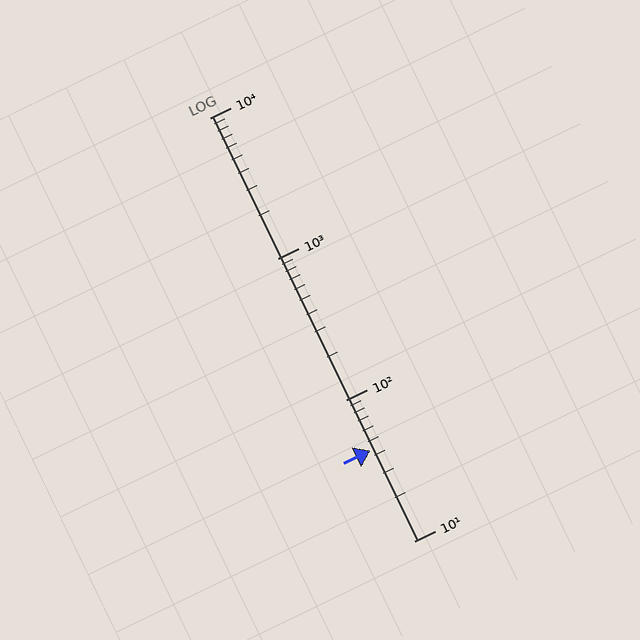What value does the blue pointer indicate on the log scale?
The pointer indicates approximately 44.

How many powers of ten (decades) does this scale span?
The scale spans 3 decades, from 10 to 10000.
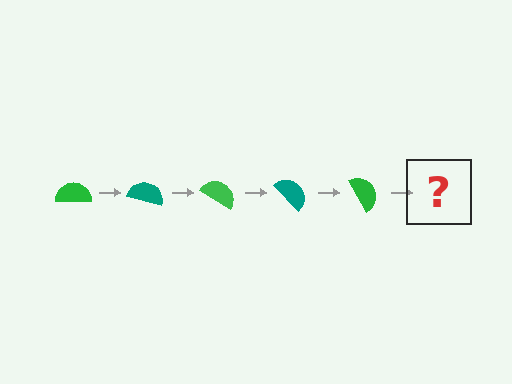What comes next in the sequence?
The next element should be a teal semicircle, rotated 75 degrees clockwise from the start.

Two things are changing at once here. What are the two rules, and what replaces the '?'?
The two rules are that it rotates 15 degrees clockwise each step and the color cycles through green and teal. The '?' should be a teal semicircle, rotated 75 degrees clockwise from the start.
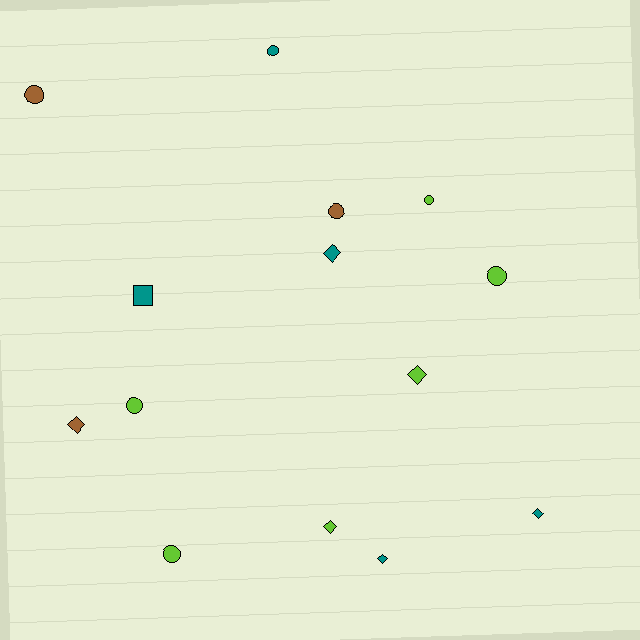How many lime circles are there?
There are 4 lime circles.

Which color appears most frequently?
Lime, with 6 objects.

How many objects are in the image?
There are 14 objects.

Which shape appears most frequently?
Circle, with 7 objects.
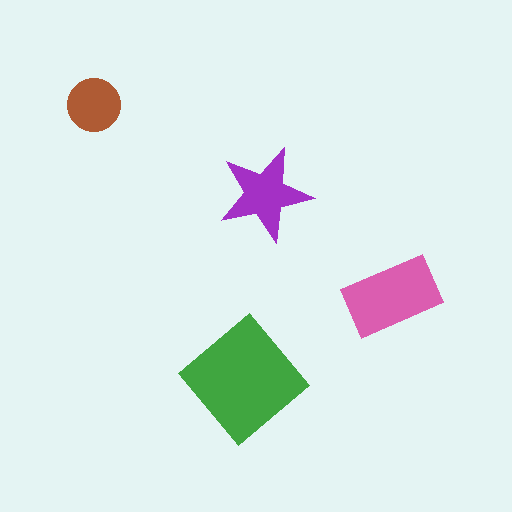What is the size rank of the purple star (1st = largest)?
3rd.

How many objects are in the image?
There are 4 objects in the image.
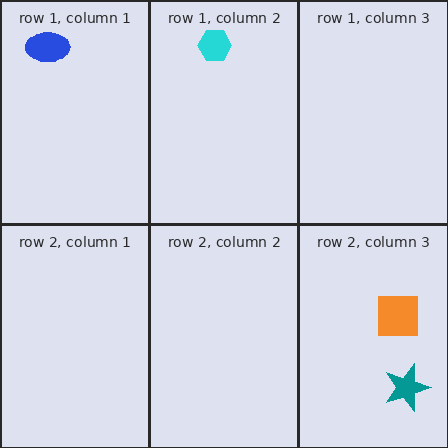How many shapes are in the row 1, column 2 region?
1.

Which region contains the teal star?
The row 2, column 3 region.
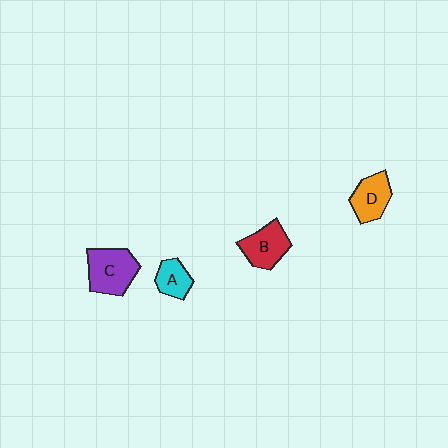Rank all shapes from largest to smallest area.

======

GOAL OF THE EXERCISE:
Reproduce exactly, and only, the lines from the one containing "What is the" through the last line of the records above, both included, leaving out any pictures.

PROBLEM SOLUTION:
What is the size rank of the purple star (1st = largest)?
3rd.

How many objects are in the image?
There are 4 objects in the image.
How many shapes are in the row 1, column 2 region?
1.

Which region contains the teal star?
The row 2, column 3 region.
Rank all shapes from largest to smallest area.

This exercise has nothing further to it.